[Dataset rows concerning shapes]

<<<<

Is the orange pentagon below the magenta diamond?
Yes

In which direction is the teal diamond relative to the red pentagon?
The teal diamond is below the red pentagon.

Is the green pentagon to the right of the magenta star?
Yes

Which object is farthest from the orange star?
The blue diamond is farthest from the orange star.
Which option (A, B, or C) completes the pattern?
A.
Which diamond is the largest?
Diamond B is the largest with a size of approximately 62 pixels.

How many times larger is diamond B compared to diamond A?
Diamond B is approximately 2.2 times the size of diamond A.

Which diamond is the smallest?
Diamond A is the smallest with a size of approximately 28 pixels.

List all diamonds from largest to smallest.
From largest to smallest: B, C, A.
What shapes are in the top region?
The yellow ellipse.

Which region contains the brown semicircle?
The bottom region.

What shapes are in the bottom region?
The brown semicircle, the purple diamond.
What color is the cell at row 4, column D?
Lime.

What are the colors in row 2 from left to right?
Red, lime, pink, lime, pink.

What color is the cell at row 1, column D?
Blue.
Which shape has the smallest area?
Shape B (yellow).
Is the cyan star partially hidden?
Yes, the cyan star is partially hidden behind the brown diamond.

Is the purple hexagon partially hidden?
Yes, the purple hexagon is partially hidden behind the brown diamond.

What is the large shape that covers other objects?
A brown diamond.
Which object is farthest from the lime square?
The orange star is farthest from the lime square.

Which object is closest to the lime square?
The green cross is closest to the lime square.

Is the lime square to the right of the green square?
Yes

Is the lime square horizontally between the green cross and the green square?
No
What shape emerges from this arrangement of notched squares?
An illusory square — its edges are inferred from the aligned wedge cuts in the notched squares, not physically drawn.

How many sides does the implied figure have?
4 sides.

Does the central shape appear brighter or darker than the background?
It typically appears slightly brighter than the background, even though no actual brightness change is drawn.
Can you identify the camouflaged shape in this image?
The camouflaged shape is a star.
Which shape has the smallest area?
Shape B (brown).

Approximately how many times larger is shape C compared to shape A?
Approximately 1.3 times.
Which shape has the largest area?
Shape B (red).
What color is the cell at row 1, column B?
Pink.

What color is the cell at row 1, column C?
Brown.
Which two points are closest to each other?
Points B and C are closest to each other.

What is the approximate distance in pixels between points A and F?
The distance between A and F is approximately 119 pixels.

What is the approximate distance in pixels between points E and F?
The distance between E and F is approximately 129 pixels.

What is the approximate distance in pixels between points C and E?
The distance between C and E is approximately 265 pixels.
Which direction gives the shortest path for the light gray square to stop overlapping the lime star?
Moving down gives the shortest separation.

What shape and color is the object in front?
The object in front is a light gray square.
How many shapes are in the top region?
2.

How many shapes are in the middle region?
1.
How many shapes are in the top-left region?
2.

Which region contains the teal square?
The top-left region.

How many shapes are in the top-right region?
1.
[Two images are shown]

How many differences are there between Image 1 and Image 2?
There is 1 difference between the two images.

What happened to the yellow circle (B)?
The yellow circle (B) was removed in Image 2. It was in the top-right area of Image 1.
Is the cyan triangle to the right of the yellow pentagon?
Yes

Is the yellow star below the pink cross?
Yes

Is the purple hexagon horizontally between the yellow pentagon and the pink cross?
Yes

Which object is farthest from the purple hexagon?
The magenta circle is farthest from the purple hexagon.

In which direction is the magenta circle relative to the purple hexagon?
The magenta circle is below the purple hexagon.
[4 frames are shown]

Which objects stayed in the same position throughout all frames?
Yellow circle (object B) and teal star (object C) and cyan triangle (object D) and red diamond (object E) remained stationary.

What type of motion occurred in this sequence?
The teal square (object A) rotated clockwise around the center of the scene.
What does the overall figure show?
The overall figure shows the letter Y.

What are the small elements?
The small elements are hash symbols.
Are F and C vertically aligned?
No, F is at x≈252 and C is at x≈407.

>>>>

* **What you should do**: Output all of the material, please, exactly as it stands.

* **Response**:
Is the orange pentagon below the magenta diamond?
Yes

In which direction is the teal diamond relative to the red pentagon?
The teal diamond is below the red pentagon.

Is the green pentagon to the right of the magenta star?
Yes

Which object is farthest from the orange star?
The blue diamond is farthest from the orange star.
Which option (A, B, or C) completes the pattern?
A.
Which diamond is the largest?
Diamond B is the largest with a size of approximately 62 pixels.

How many times larger is diamond B compared to diamond A?
Diamond B is approximately 2.2 times the size of diamond A.

Which diamond is the smallest?
Diamond A is the smallest with a size of approximately 28 pixels.

List all diamonds from largest to smallest.
From largest to smallest: B, C, A.
What shapes are in the top region?
The yellow ellipse.

Which region contains the brown semicircle?
The bottom region.

What shapes are in the bottom region?
The brown semicircle, the purple diamond.
What color is the cell at row 4, column D?
Lime.

What are the colors in row 2 from left to right?
Red, lime, pink, lime, pink.

What color is the cell at row 1, column D?
Blue.
Which shape has the smallest area?
Shape B (yellow).
Is the cyan star partially hidden?
Yes, the cyan star is partially hidden behind the brown diamond.

Is the purple hexagon partially hidden?
Yes, the purple hexagon is partially hidden behind the brown diamond.

What is the large shape that covers other objects?
A brown diamond.
Which object is farthest from the lime square?
The orange star is farthest from the lime square.

Which object is closest to the lime square?
The green cross is closest to the lime square.

Is the lime square to the right of the green square?
Yes

Is the lime square horizontally between the green cross and the green square?
No
What shape emerges from this arrangement of notched squares?
An illusory square — its edges are inferred from the aligned wedge cuts in the notched squares, not physically drawn.

How many sides does the implied figure have?
4 sides.

Does the central shape appear brighter or darker than the background?
It typically appears slightly brighter than the background, even though no actual brightness change is drawn.
Can you identify the camouflaged shape in this image?
The camouflaged shape is a star.
Which shape has the smallest area?
Shape B (brown).

Approximately how many times larger is shape C compared to shape A?
Approximately 1.3 times.
Which shape has the largest area?
Shape B (red).
What color is the cell at row 1, column B?
Pink.

What color is the cell at row 1, column C?
Brown.
Which two points are closest to each other?
Points B and C are closest to each other.

What is the approximate distance in pixels between points A and F?
The distance between A and F is approximately 119 pixels.

What is the approximate distance in pixels between points E and F?
The distance between E and F is approximately 129 pixels.

What is the approximate distance in pixels between points C and E?
The distance between C and E is approximately 265 pixels.
Which direction gives the shortest path for the light gray square to stop overlapping the lime star?
Moving down gives the shortest separation.

What shape and color is the object in front?
The object in front is a light gray square.
How many shapes are in the top region?
2.

How many shapes are in the middle region?
1.
How many shapes are in the top-left region?
2.

Which region contains the teal square?
The top-left region.

How many shapes are in the top-right region?
1.
[Two images are shown]

How many differences are there between Image 1 and Image 2?
There is 1 difference between the two images.

What happened to the yellow circle (B)?
The yellow circle (B) was removed in Image 2. It was in the top-right area of Image 1.
Is the cyan triangle to the right of the yellow pentagon?
Yes

Is the yellow star below the pink cross?
Yes

Is the purple hexagon horizontally between the yellow pentagon and the pink cross?
Yes

Which object is farthest from the purple hexagon?
The magenta circle is farthest from the purple hexagon.

In which direction is the magenta circle relative to the purple hexagon?
The magenta circle is below the purple hexagon.
[4 frames are shown]

Which objects stayed in the same position throughout all frames?
Yellow circle (object B) and teal star (object C) and cyan triangle (object D) and red diamond (object E) remained stationary.

What type of motion occurred in this sequence?
The teal square (object A) rotated clockwise around the center of the scene.
What does the overall figure show?
The overall figure shows the letter Y.

What are the small elements?
The small elements are hash symbols.
Are F and C vertically aligned?
No, F is at x≈252 and C is at x≈407.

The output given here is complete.